* **DIRECTIONS**: Give back the full listing verbatim, apart from its images.

* **GIVEN RECORDS**:
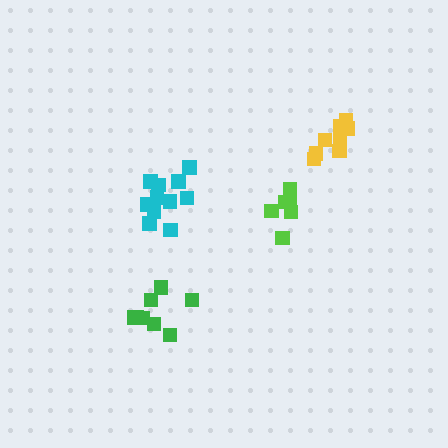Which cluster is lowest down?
The green cluster is bottommost.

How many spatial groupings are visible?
There are 4 spatial groupings.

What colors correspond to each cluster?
The clusters are colored: lime, green, cyan, yellow.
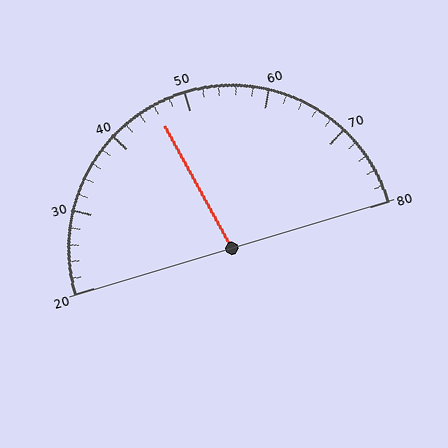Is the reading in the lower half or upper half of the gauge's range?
The reading is in the lower half of the range (20 to 80).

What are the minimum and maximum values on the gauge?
The gauge ranges from 20 to 80.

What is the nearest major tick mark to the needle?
The nearest major tick mark is 50.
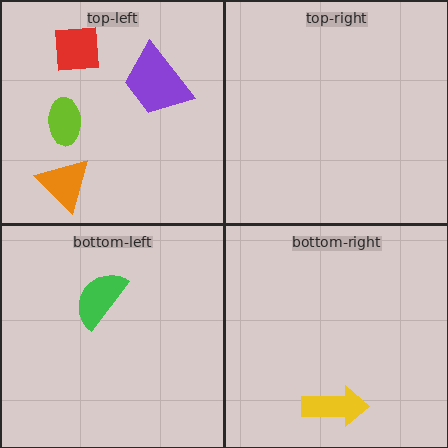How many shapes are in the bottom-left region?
1.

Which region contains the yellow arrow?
The bottom-right region.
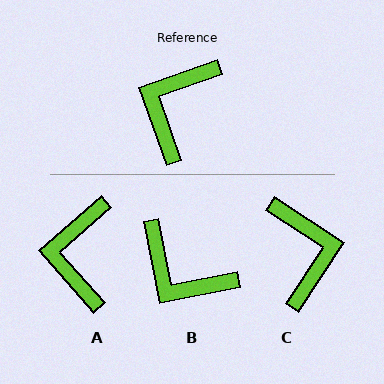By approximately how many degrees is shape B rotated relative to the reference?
Approximately 82 degrees counter-clockwise.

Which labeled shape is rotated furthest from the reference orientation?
C, about 143 degrees away.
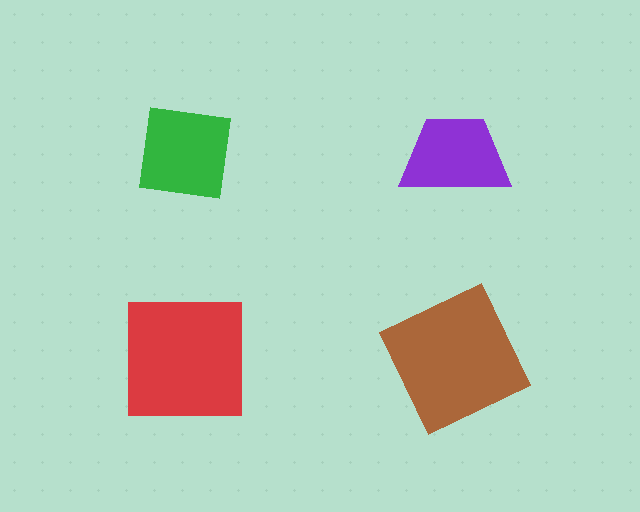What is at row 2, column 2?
A brown square.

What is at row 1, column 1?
A green square.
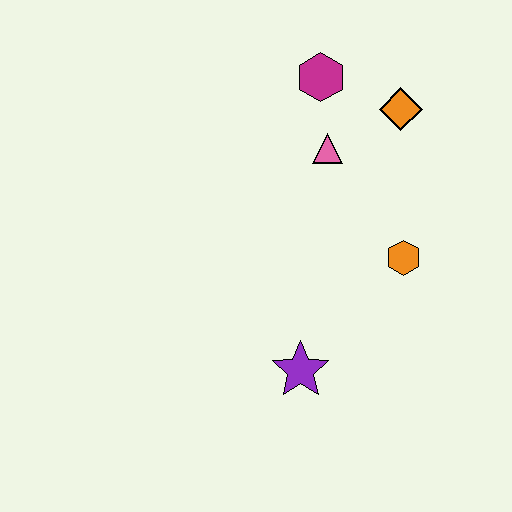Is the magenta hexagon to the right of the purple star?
Yes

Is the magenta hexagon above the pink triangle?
Yes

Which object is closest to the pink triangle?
The magenta hexagon is closest to the pink triangle.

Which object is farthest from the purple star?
The magenta hexagon is farthest from the purple star.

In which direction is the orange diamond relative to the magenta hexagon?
The orange diamond is to the right of the magenta hexagon.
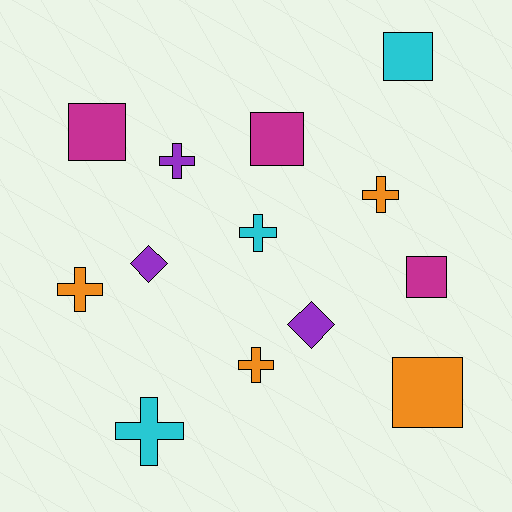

* **WRITTEN REPLY**:
Which cluster is lowest down?
The green cluster is bottommost.

How many spatial groupings are visible?
There are 4 spatial groupings.

What colors correspond to each cluster?
The clusters are colored: lime, green, cyan, yellow.
Is the reading in the lower half or upper half of the gauge's range?
The reading is in the lower half of the range (20 to 80).

What are the minimum and maximum values on the gauge?
The gauge ranges from 20 to 80.

What is the nearest major tick mark to the needle?
The nearest major tick mark is 50.
How many shapes are in the bottom-left region?
1.

Which region contains the yellow arrow?
The bottom-right region.
By approximately how many degrees is shape B rotated relative to the reference?
Approximately 82 degrees counter-clockwise.

Which labeled shape is rotated furthest from the reference orientation?
C, about 143 degrees away.
What is at row 2, column 2?
A brown square.

What is at row 1, column 1?
A green square.
Is the magenta hexagon to the right of the purple star?
Yes

Is the magenta hexagon above the pink triangle?
Yes

Which object is closest to the pink triangle?
The magenta hexagon is closest to the pink triangle.

Which object is farthest from the purple star?
The magenta hexagon is farthest from the purple star.

In which direction is the orange diamond relative to the magenta hexagon?
The orange diamond is to the right of the magenta hexagon.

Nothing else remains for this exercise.